▸ **Task prompt**
Return all of the data exactly as written, without the pictures.

▸ **Material for the task**
########

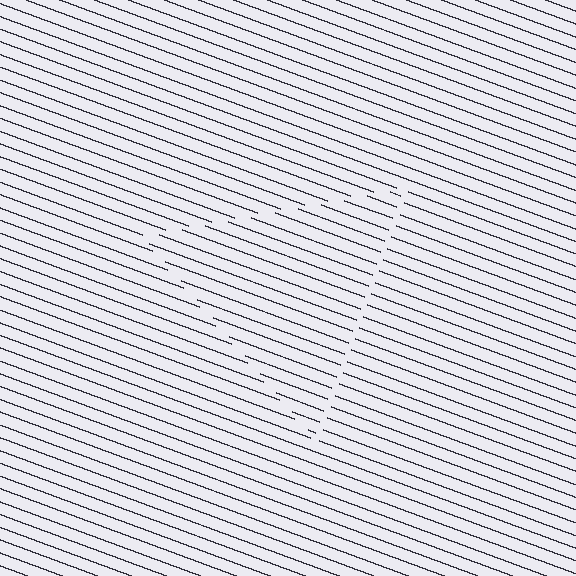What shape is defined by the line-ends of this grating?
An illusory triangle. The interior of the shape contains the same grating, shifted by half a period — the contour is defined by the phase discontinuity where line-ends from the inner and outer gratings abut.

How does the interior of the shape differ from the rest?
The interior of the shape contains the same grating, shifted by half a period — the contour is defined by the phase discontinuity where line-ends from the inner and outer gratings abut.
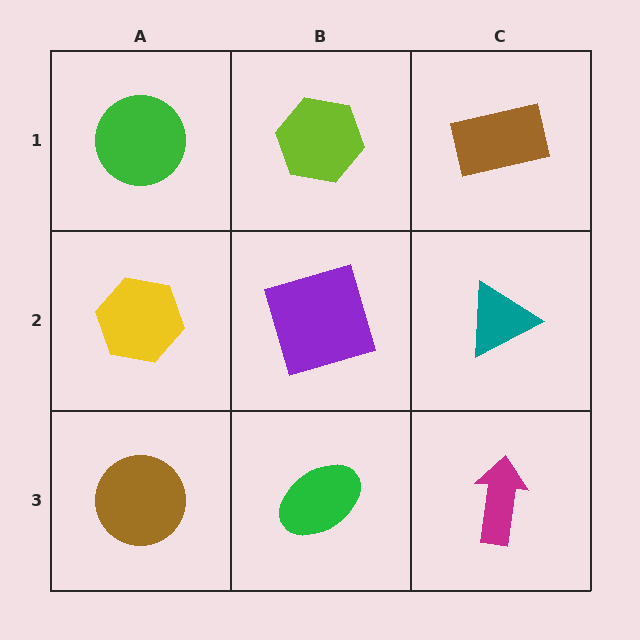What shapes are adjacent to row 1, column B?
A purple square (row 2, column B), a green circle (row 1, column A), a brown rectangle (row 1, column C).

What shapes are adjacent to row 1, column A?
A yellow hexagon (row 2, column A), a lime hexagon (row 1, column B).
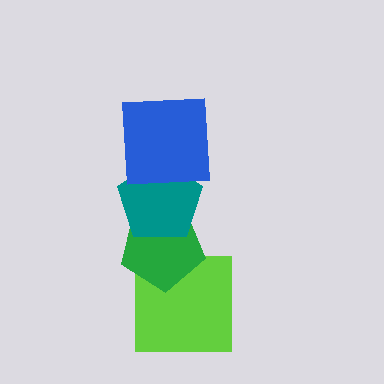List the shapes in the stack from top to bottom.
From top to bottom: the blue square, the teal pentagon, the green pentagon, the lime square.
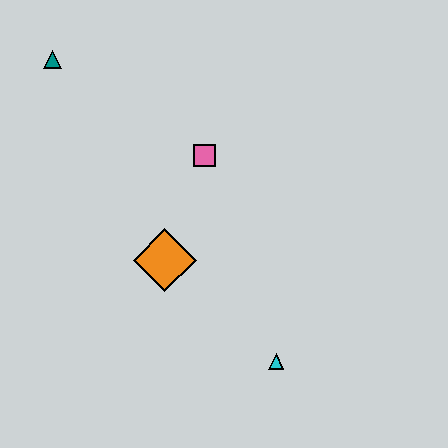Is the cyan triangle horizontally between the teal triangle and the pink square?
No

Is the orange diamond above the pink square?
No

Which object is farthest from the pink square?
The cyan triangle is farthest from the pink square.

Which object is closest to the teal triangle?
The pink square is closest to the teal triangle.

########

▸ **Answer**
What shape is defined by the line-ends of this grating?
An illusory triangle. The interior of the shape contains the same grating, shifted by half a period — the contour is defined by the phase discontinuity where line-ends from the inner and outer gratings abut.

How does the interior of the shape differ from the rest?
The interior of the shape contains the same grating, shifted by half a period — the contour is defined by the phase discontinuity where line-ends from the inner and outer gratings abut.
What shapes are adjacent to row 1, column B?
A purple square (row 2, column B), a green circle (row 1, column A), a brown rectangle (row 1, column C).

What shapes are adjacent to row 1, column A?
A yellow hexagon (row 2, column A), a lime hexagon (row 1, column B).
List the shapes in the stack from top to bottom.
From top to bottom: the blue square, the teal pentagon, the green pentagon, the lime square.
Is the cyan triangle horizontally between the teal triangle and the pink square?
No

Is the orange diamond above the pink square?
No

Which object is farthest from the pink square?
The cyan triangle is farthest from the pink square.

Which object is closest to the teal triangle?
The pink square is closest to the teal triangle.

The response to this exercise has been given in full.